Records from a geometry dataset
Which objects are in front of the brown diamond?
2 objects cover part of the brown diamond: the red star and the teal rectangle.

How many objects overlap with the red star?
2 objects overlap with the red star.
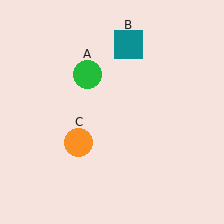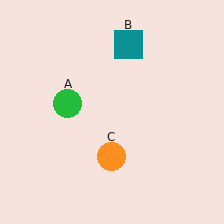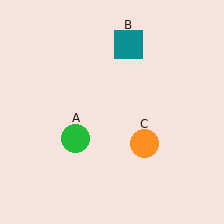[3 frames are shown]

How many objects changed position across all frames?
2 objects changed position: green circle (object A), orange circle (object C).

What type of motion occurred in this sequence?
The green circle (object A), orange circle (object C) rotated counterclockwise around the center of the scene.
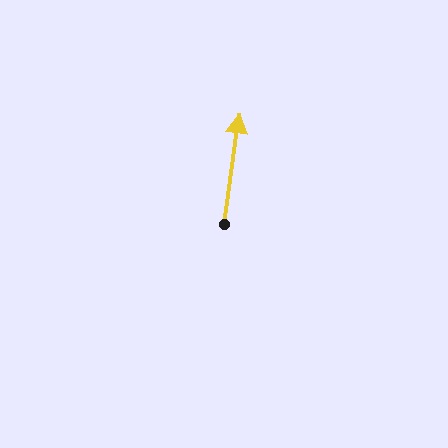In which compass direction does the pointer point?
North.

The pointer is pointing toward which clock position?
Roughly 12 o'clock.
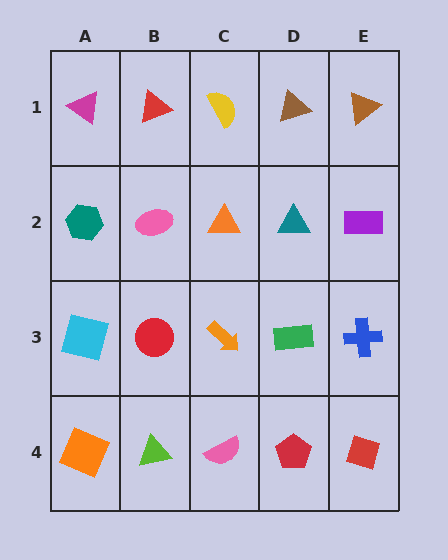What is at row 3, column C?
An orange arrow.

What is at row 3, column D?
A green rectangle.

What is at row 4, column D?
A red pentagon.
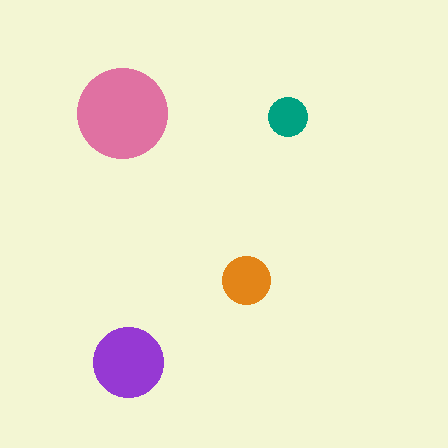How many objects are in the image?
There are 4 objects in the image.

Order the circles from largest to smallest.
the pink one, the purple one, the orange one, the teal one.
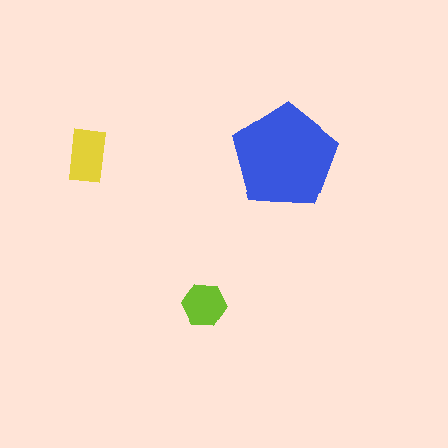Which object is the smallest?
The lime hexagon.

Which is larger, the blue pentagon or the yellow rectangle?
The blue pentagon.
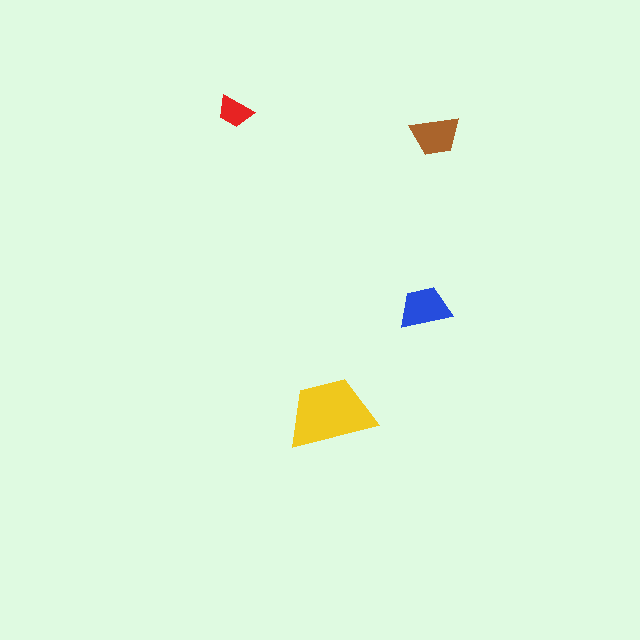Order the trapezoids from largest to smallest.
the yellow one, the blue one, the brown one, the red one.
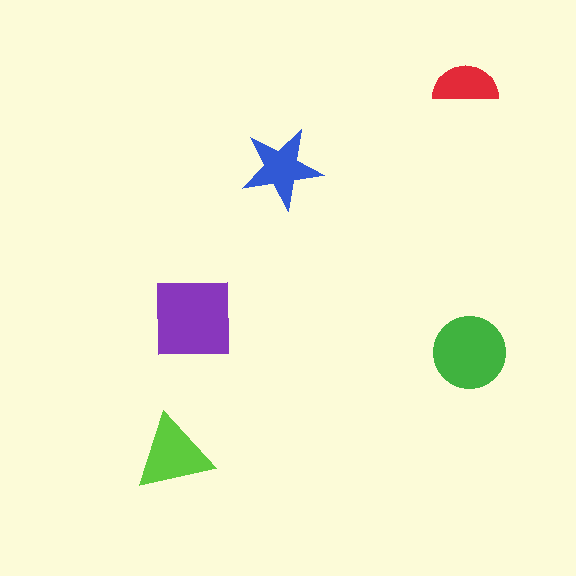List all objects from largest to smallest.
The purple square, the green circle, the lime triangle, the blue star, the red semicircle.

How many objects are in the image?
There are 5 objects in the image.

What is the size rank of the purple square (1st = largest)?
1st.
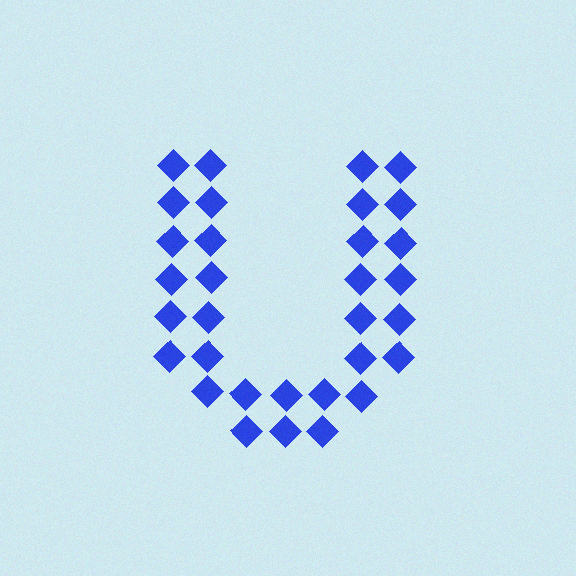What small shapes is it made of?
It is made of small diamonds.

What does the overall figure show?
The overall figure shows the letter U.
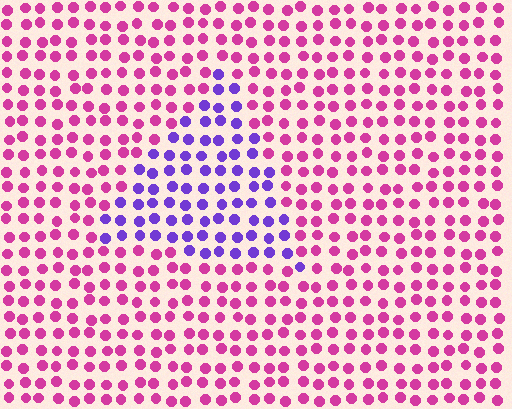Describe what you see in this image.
The image is filled with small magenta elements in a uniform arrangement. A triangle-shaped region is visible where the elements are tinted to a slightly different hue, forming a subtle color boundary.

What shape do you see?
I see a triangle.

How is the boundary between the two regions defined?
The boundary is defined purely by a slight shift in hue (about 58 degrees). Spacing, size, and orientation are identical on both sides.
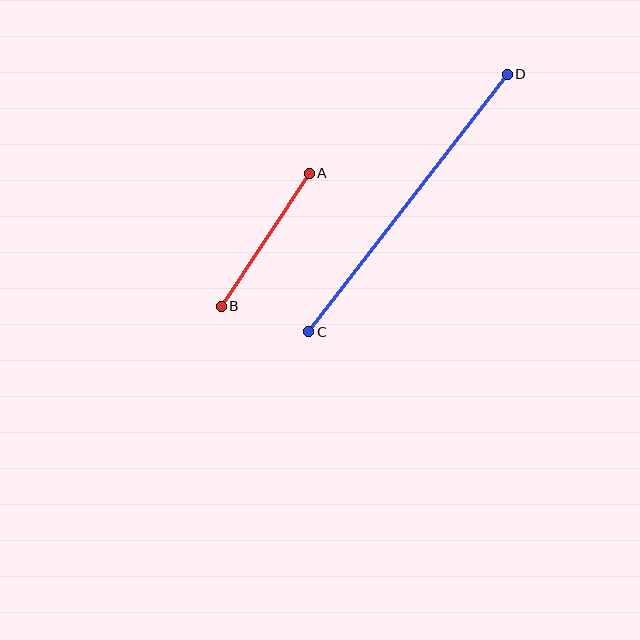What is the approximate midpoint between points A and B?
The midpoint is at approximately (265, 240) pixels.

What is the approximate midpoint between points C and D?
The midpoint is at approximately (408, 203) pixels.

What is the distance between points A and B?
The distance is approximately 159 pixels.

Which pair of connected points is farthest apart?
Points C and D are farthest apart.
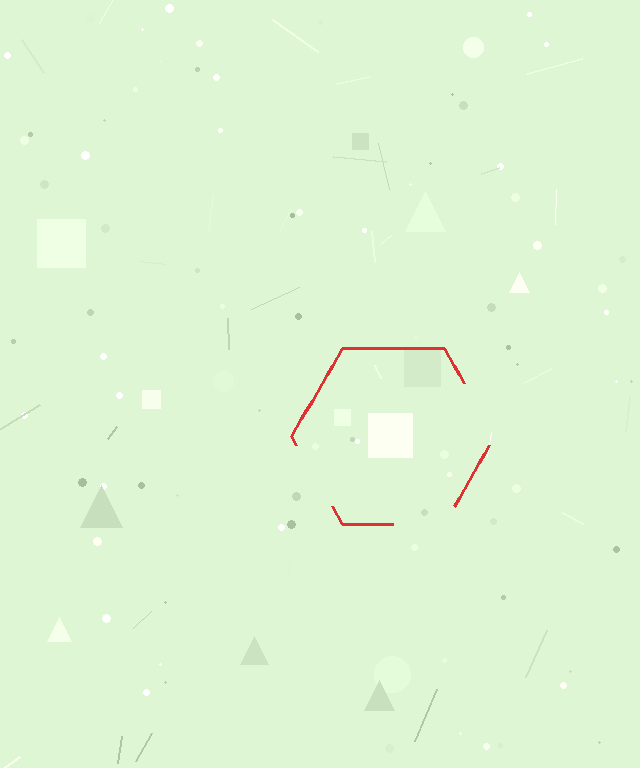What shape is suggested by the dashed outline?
The dashed outline suggests a hexagon.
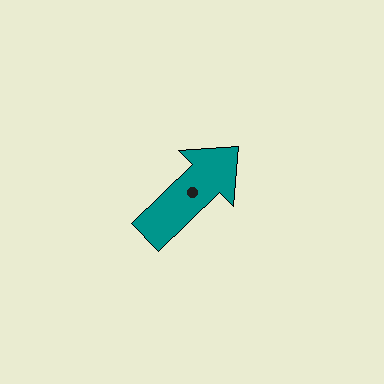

> [Requirement]: Make an exact copy of the data, leaving its pictures out.

> [Worked answer]:
Which objects are in front of the brown diamond?
2 objects cover part of the brown diamond: the red star and the teal rectangle.

How many objects overlap with the red star?
2 objects overlap with the red star.
[3 frames are shown]

How many objects changed position across all frames?
2 objects changed position: green circle (object A), orange circle (object C).

What type of motion occurred in this sequence?
The green circle (object A), orange circle (object C) rotated counterclockwise around the center of the scene.
In which compass direction does the pointer point?
North.

The pointer is pointing toward which clock position?
Roughly 12 o'clock.
What is at row 3, column C?
An orange arrow.

What is at row 3, column D?
A green rectangle.

What is at row 4, column D?
A red pentagon.
How many objects are in the image?
There are 4 objects in the image.

Order the circles from largest to smallest.
the pink one, the purple one, the orange one, the teal one.
Which object is the smallest?
The lime hexagon.

Which is larger, the blue pentagon or the yellow rectangle?
The blue pentagon.
Order the trapezoids from largest to smallest.
the yellow one, the blue one, the brown one, the red one.
List all objects from largest to smallest.
The purple square, the green circle, the lime triangle, the blue star, the red semicircle.

How many objects are in the image?
There are 5 objects in the image.

What is the size rank of the purple square (1st = largest)?
1st.
What small shapes is it made of?
It is made of small diamonds.

What does the overall figure show?
The overall figure shows the letter U.
Describe what you see in this image.
The image is filled with small magenta elements in a uniform arrangement. A triangle-shaped region is visible where the elements are tinted to a slightly different hue, forming a subtle color boundary.

What shape do you see?
I see a triangle.

How is the boundary between the two regions defined?
The boundary is defined purely by a slight shift in hue (about 58 degrees). Spacing, size, and orientation are identical on both sides.
What is the approximate midpoint between points A and B?
The midpoint is at approximately (265, 240) pixels.

What is the approximate midpoint between points C and D?
The midpoint is at approximately (408, 203) pixels.

What is the distance between points A and B?
The distance is approximately 159 pixels.

Which pair of connected points is farthest apart?
Points C and D are farthest apart.
What shape is suggested by the dashed outline?
The dashed outline suggests a hexagon.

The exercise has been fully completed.